DIRECTIVE :: Copy nothing but the text: repeat each entry exactly and drop the images.

* begin INPUT *

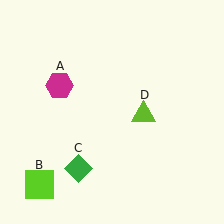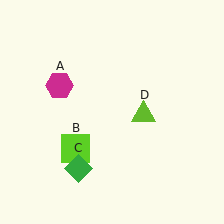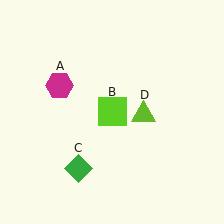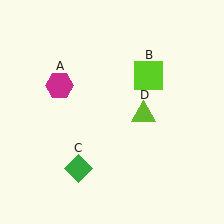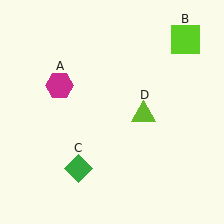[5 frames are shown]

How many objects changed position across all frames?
1 object changed position: lime square (object B).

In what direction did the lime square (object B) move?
The lime square (object B) moved up and to the right.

* end INPUT *

OUTPUT OF THE TASK ::
[5 frames are shown]

How many objects changed position across all frames?
1 object changed position: lime square (object B).

In what direction did the lime square (object B) move?
The lime square (object B) moved up and to the right.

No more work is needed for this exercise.